─── DATA RECORDS ───

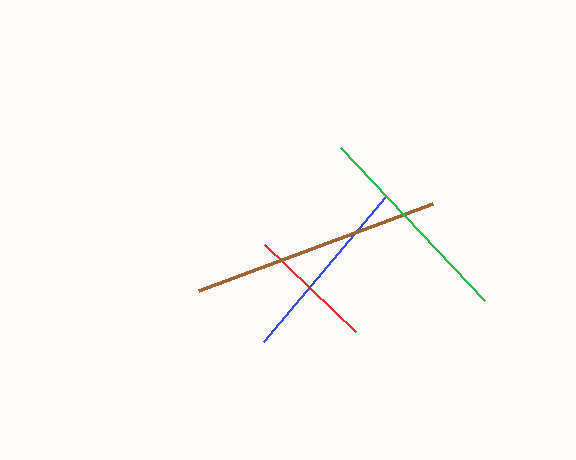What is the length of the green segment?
The green segment is approximately 210 pixels long.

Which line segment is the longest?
The brown line is the longest at approximately 250 pixels.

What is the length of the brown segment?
The brown segment is approximately 250 pixels long.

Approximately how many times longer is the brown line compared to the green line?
The brown line is approximately 1.2 times the length of the green line.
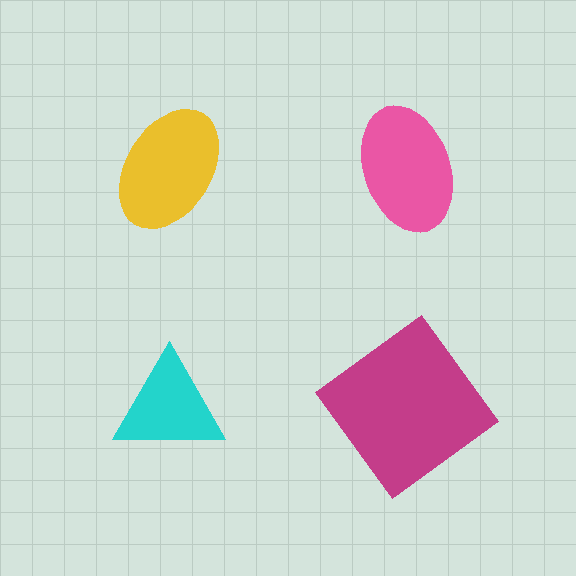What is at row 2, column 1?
A cyan triangle.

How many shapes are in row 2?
2 shapes.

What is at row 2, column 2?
A magenta diamond.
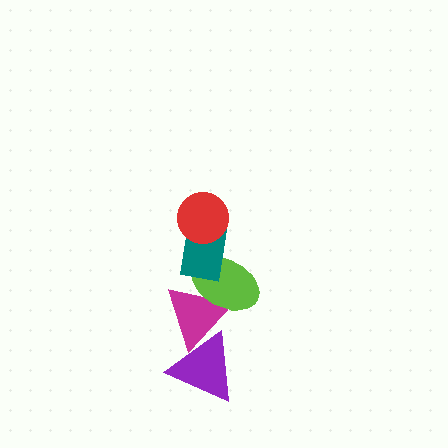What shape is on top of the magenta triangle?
The lime ellipse is on top of the magenta triangle.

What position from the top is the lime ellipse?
The lime ellipse is 3rd from the top.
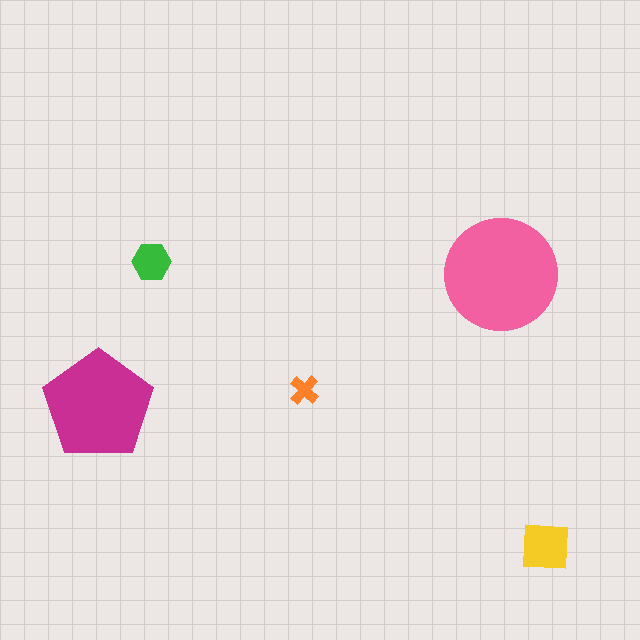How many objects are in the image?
There are 5 objects in the image.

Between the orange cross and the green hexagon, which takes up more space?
The green hexagon.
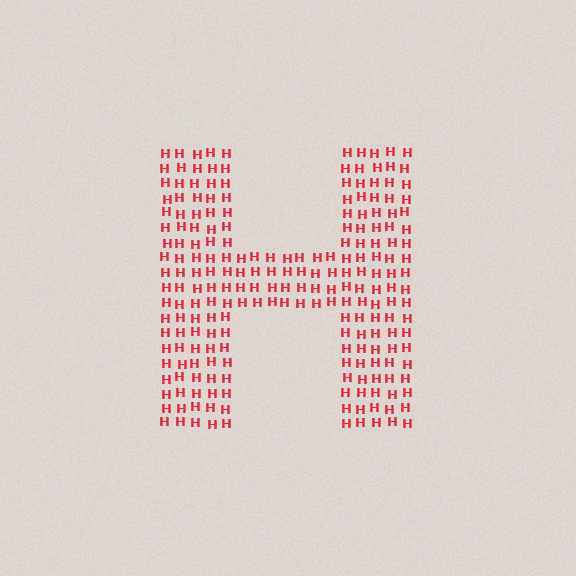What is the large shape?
The large shape is the letter H.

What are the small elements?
The small elements are letter H's.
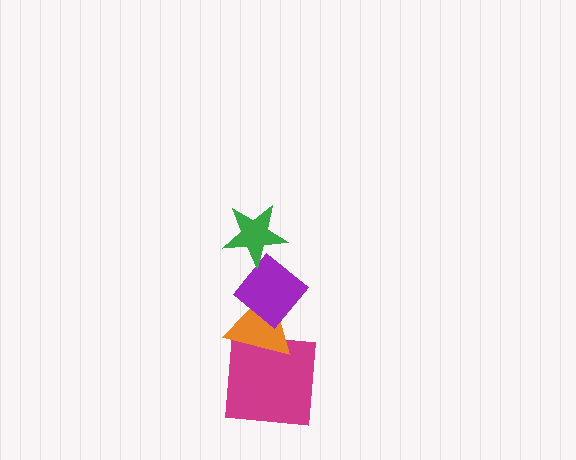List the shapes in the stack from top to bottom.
From top to bottom: the green star, the purple diamond, the orange triangle, the magenta square.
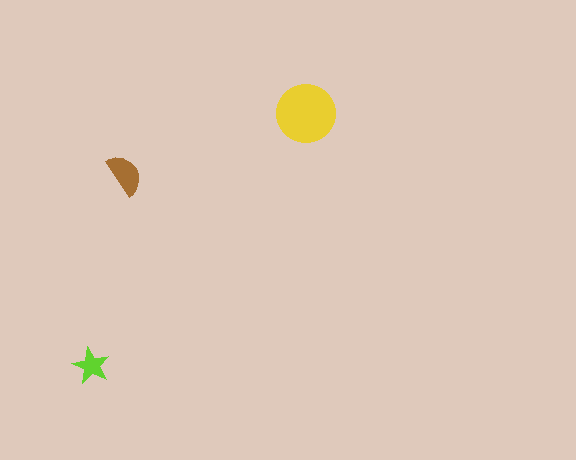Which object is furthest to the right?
The yellow circle is rightmost.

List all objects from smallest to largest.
The lime star, the brown semicircle, the yellow circle.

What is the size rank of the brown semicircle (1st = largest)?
2nd.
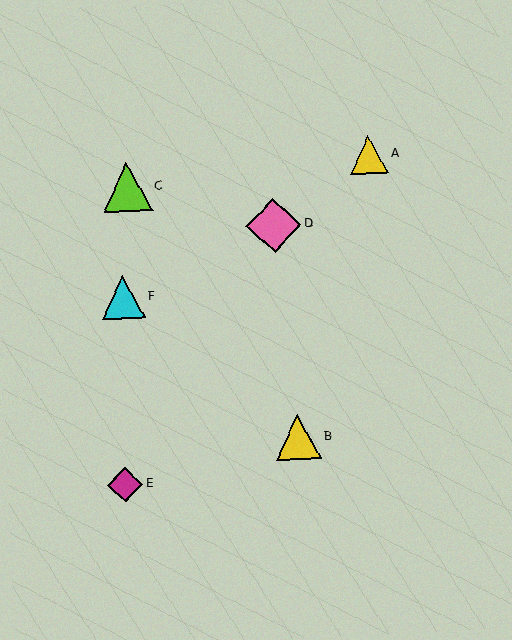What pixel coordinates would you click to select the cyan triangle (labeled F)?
Click at (123, 297) to select the cyan triangle F.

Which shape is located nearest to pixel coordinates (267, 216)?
The pink diamond (labeled D) at (274, 225) is nearest to that location.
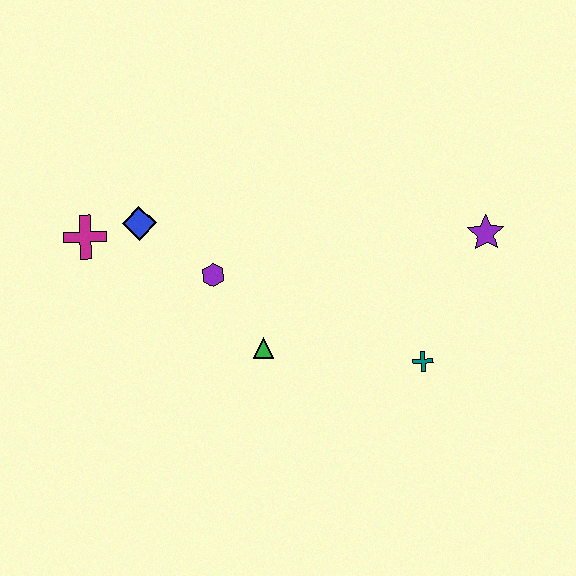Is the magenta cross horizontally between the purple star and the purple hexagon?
No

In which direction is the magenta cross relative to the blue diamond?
The magenta cross is to the left of the blue diamond.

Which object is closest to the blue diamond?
The magenta cross is closest to the blue diamond.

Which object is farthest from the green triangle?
The purple star is farthest from the green triangle.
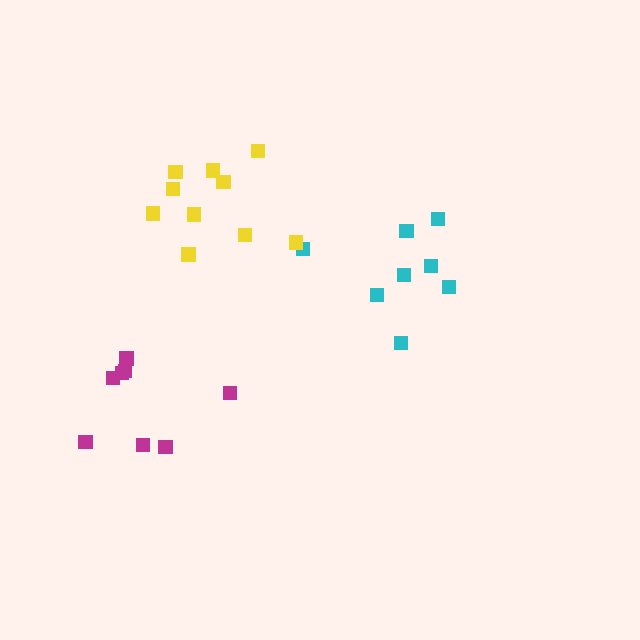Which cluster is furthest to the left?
The magenta cluster is leftmost.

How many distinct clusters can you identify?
There are 3 distinct clusters.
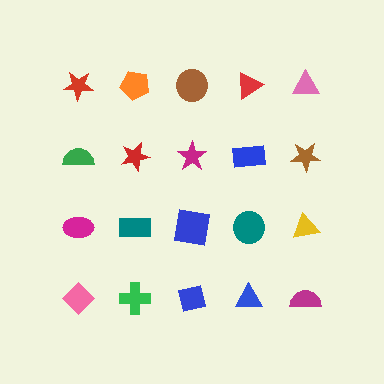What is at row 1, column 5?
A pink triangle.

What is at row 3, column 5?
A yellow triangle.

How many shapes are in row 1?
5 shapes.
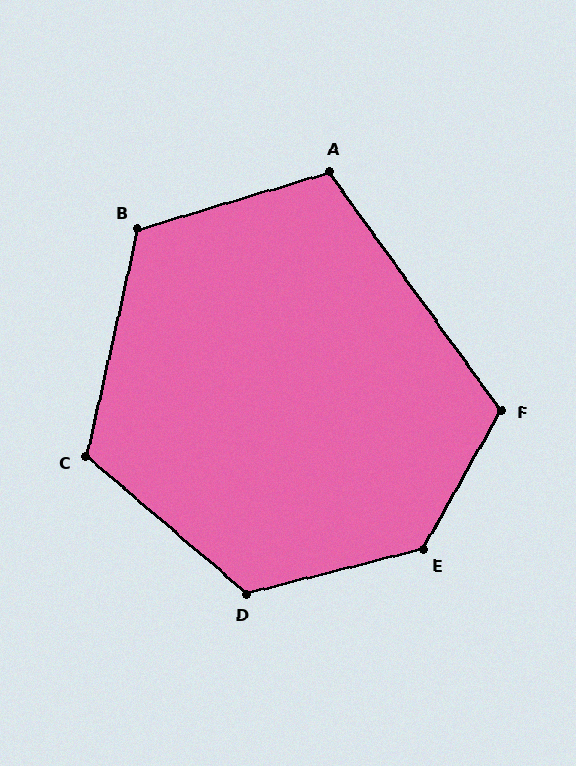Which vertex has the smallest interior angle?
A, at approximately 109 degrees.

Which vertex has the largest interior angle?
E, at approximately 133 degrees.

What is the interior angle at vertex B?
Approximately 119 degrees (obtuse).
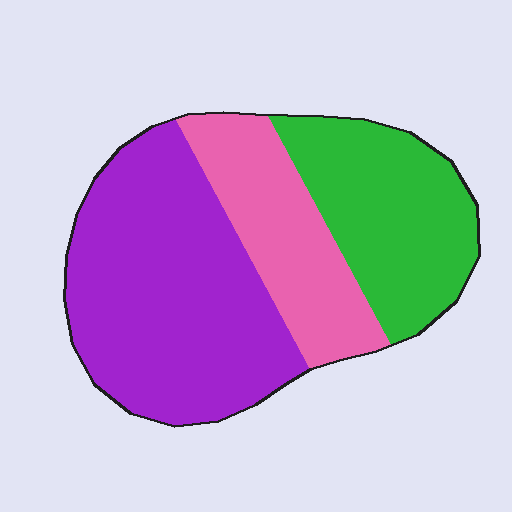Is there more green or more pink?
Green.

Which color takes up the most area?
Purple, at roughly 50%.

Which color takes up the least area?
Pink, at roughly 25%.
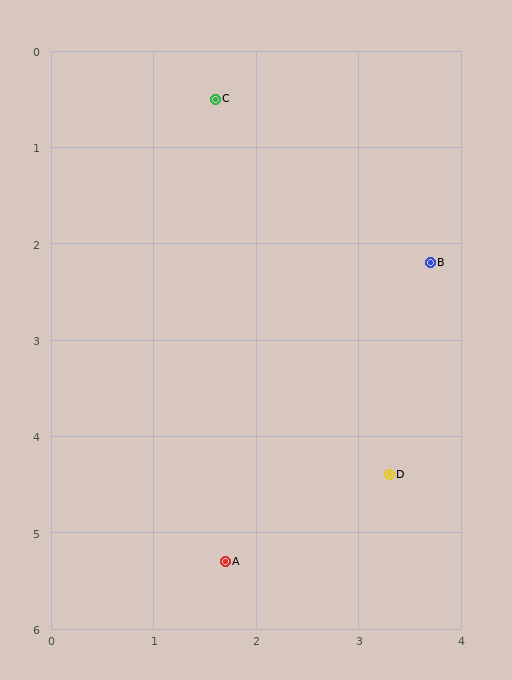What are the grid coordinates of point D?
Point D is at approximately (3.3, 4.4).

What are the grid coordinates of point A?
Point A is at approximately (1.7, 5.3).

───

Extract all the data above exactly, excluding every picture.

What is the length of the green segment?
The green segment is approximately 210 pixels long.

Which line segment is the longest?
The brown line is the longest at approximately 250 pixels.

What is the length of the brown segment?
The brown segment is approximately 250 pixels long.

Approximately how many times longer is the brown line compared to the green line?
The brown line is approximately 1.2 times the length of the green line.
What is at row 2, column 1?
A cyan triangle.

How many shapes are in row 2?
2 shapes.

What is at row 2, column 2?
A magenta diamond.
What shape is on top of the magenta triangle?
The lime ellipse is on top of the magenta triangle.

What position from the top is the lime ellipse?
The lime ellipse is 3rd from the top.
How many objects are in the image?
There are 5 objects in the image.

Between the orange cross and the green hexagon, which takes up more space?
The green hexagon.
What is the large shape?
The large shape is the letter H.

What are the small elements?
The small elements are letter H's.
List the shapes in the stack from top to bottom.
From top to bottom: the green star, the purple diamond, the orange triangle, the magenta square.
Which object is furthest to the right?
The yellow circle is rightmost.

List all objects from smallest to largest.
The lime star, the brown semicircle, the yellow circle.

What is the size rank of the brown semicircle (1st = largest)?
2nd.
What pixel coordinates would you click to select the cyan triangle (labeled F)?
Click at (123, 297) to select the cyan triangle F.

Which shape is located nearest to pixel coordinates (267, 216)?
The pink diamond (labeled D) at (274, 225) is nearest to that location.
Is the magenta cross horizontally between the purple star and the purple hexagon?
No

In which direction is the magenta cross relative to the blue diamond?
The magenta cross is to the left of the blue diamond.

Which object is closest to the blue diamond?
The magenta cross is closest to the blue diamond.

Which object is farthest from the green triangle?
The purple star is farthest from the green triangle.
Which cluster is furthest to the left?
The magenta cluster is leftmost.

How many distinct clusters can you identify?
There are 3 distinct clusters.
What is at row 1, column 5?
A pink triangle.

What is at row 3, column 5?
A yellow triangle.

How many shapes are in row 1?
5 shapes.
Which vertex has the smallest interior angle?
A, at approximately 109 degrees.

Which vertex has the largest interior angle?
E, at approximately 133 degrees.

What is the interior angle at vertex B?
Approximately 119 degrees (obtuse).
Is there more green or more pink?
Green.

Which color takes up the most area?
Purple, at roughly 50%.

Which color takes up the least area?
Pink, at roughly 25%.
What are the grid coordinates of point D?
Point D is at approximately (3.3, 4.4).

What are the grid coordinates of point A?
Point A is at approximately (1.7, 5.3).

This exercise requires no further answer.